Copy out all the lines exactly. Omit pictures.

>>>

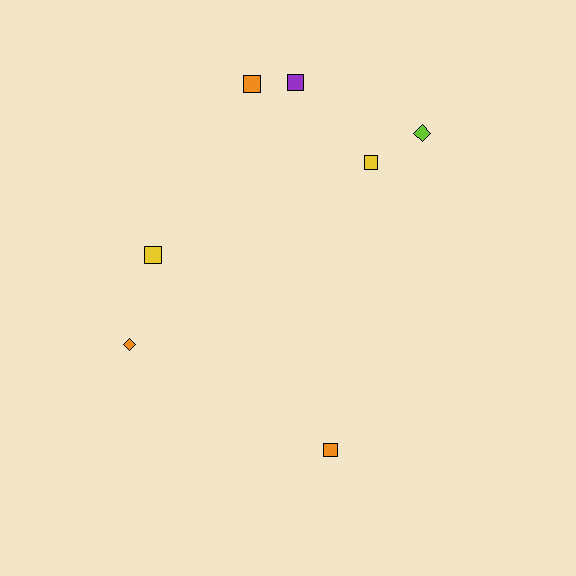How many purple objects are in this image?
There is 1 purple object.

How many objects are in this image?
There are 7 objects.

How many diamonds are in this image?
There are 2 diamonds.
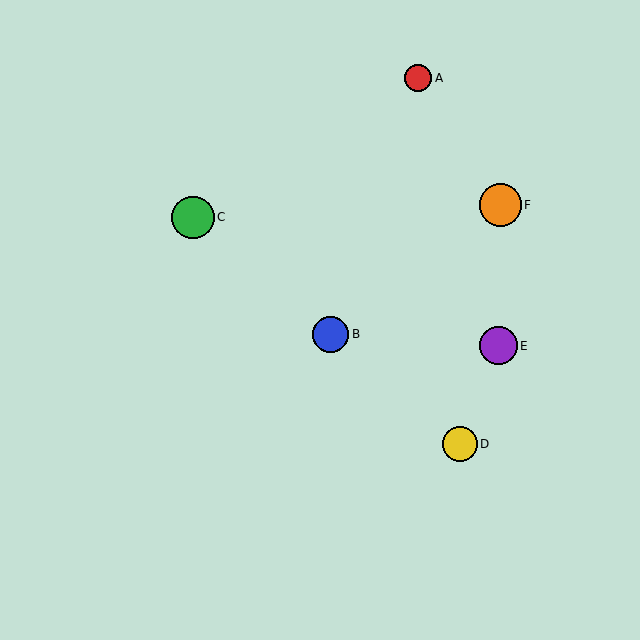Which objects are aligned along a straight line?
Objects B, C, D are aligned along a straight line.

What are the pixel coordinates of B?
Object B is at (331, 334).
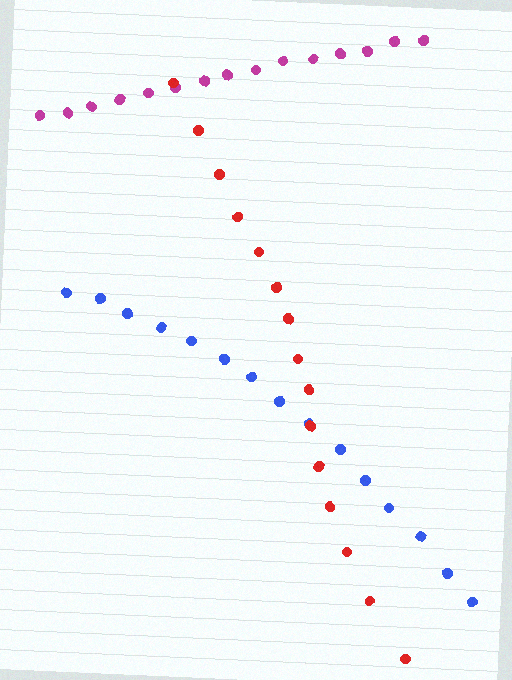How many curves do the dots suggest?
There are 3 distinct paths.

<<<

* **Expected answer**:
How many purple objects are in this image?
There is 1 purple object.

How many objects are in this image?
There are 7 objects.

How many diamonds are in this image?
There are 2 diamonds.
Which objects are aligned along a straight line?
Objects B, C, D are aligned along a straight line.

What are the pixel coordinates of B?
Object B is at (331, 334).
How many curves do the dots suggest?
There are 3 distinct paths.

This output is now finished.